_GIVEN EXERCISE_:
Leaving out every picture, quote the data below exactly as it appears.

(Entries from a figure question set)
-- begin --

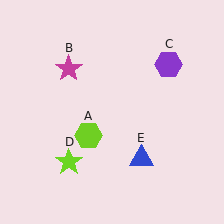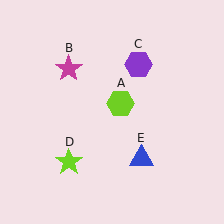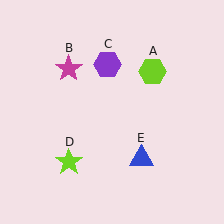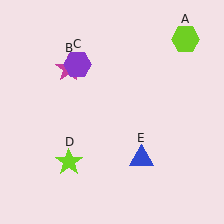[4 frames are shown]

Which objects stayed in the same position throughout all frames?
Magenta star (object B) and lime star (object D) and blue triangle (object E) remained stationary.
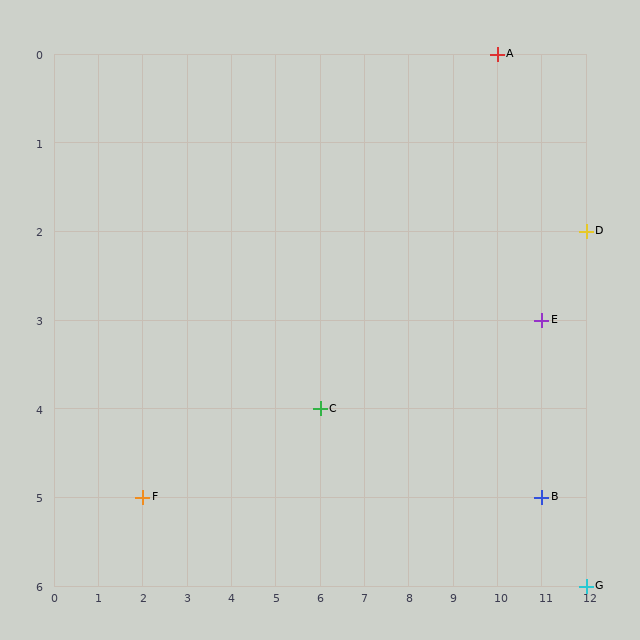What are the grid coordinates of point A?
Point A is at grid coordinates (10, 0).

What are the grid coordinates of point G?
Point G is at grid coordinates (12, 6).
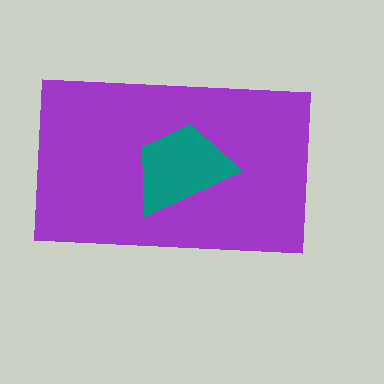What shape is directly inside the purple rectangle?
The teal trapezoid.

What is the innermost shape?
The teal trapezoid.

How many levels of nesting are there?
2.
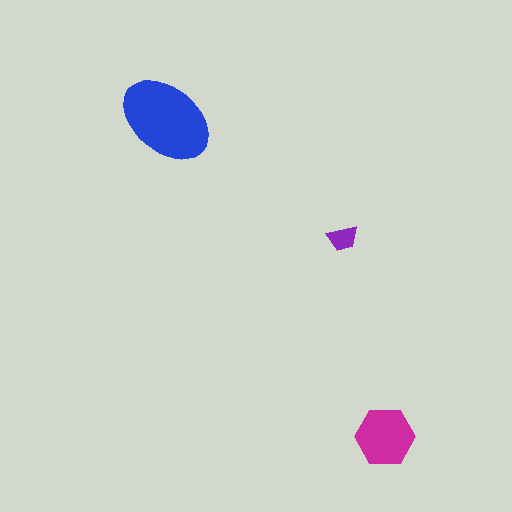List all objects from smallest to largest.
The purple trapezoid, the magenta hexagon, the blue ellipse.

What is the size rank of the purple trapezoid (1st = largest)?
3rd.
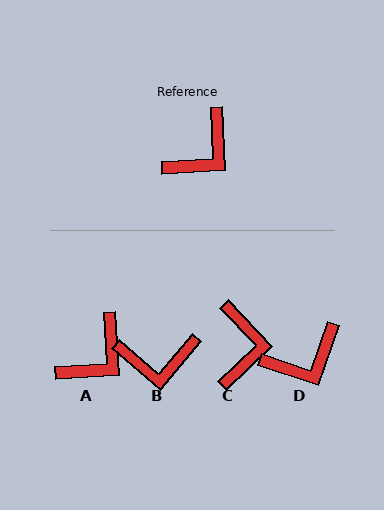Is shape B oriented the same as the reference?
No, it is off by about 44 degrees.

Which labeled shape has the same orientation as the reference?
A.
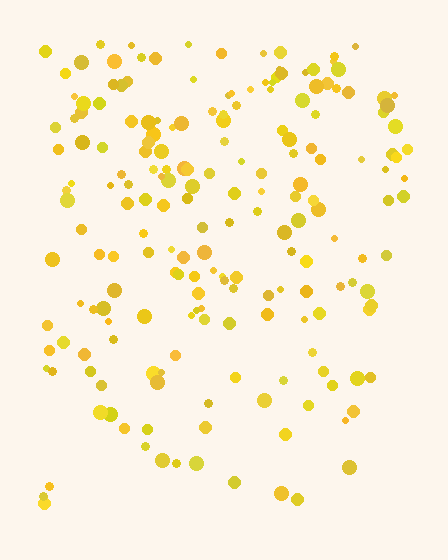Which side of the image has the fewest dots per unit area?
The bottom.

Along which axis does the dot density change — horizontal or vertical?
Vertical.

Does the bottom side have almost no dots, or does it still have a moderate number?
Still a moderate number, just noticeably fewer than the top.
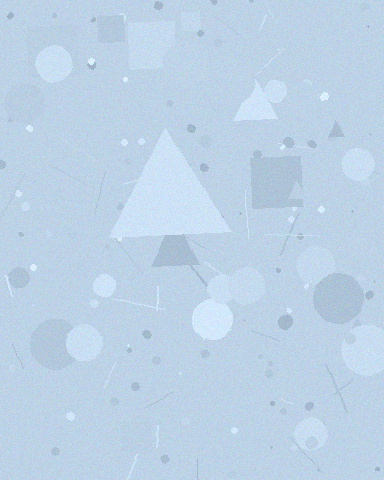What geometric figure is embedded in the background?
A triangle is embedded in the background.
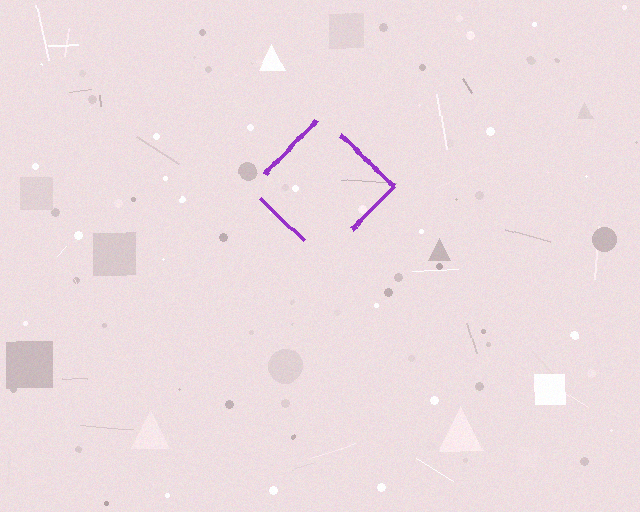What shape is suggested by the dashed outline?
The dashed outline suggests a diamond.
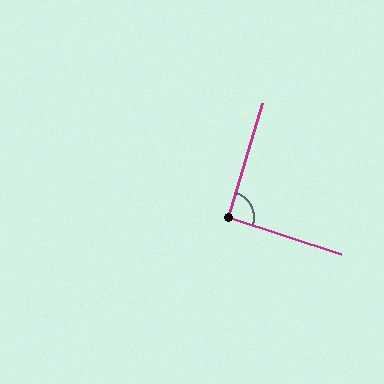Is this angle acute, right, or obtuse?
It is obtuse, close to a right angle.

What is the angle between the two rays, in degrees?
Approximately 92 degrees.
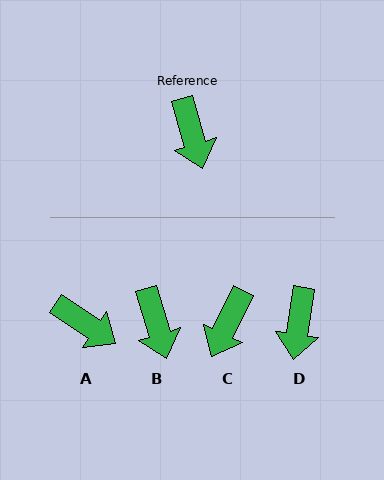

-- end --

_RESULT OF THE EXERCISE_:
[4 frames are shown]

Which objects stayed in the same position throughout all frames?
Magenta star (object B) and lime star (object D) and blue triangle (object E) remained stationary.
What are the grid coordinates of point A?
Point A is at grid coordinates (10, 0).

What are the grid coordinates of point G?
Point G is at grid coordinates (12, 6).
What shape is directly inside the purple rectangle?
The teal trapezoid.

What is the innermost shape?
The teal trapezoid.

How many levels of nesting are there?
2.
List all objects from smallest to largest.
The purple trapezoid, the magenta hexagon, the blue ellipse.

What is the size rank of the purple trapezoid (1st = largest)?
3rd.
Is shape B oriented the same as the reference?
No, it is off by about 44 degrees.

Which labeled shape has the same orientation as the reference?
A.
Which side of the image has the fewest dots per unit area?
The bottom.

Along which axis does the dot density change — horizontal or vertical?
Vertical.

Does the bottom side have almost no dots, or does it still have a moderate number?
Still a moderate number, just noticeably fewer than the top.
What geometric figure is embedded in the background?
A triangle is embedded in the background.
What shape is suggested by the dashed outline?
The dashed outline suggests a diamond.
Is this angle acute, right, or obtuse?
It is obtuse, close to a right angle.

What is the angle between the two rays, in degrees?
Approximately 92 degrees.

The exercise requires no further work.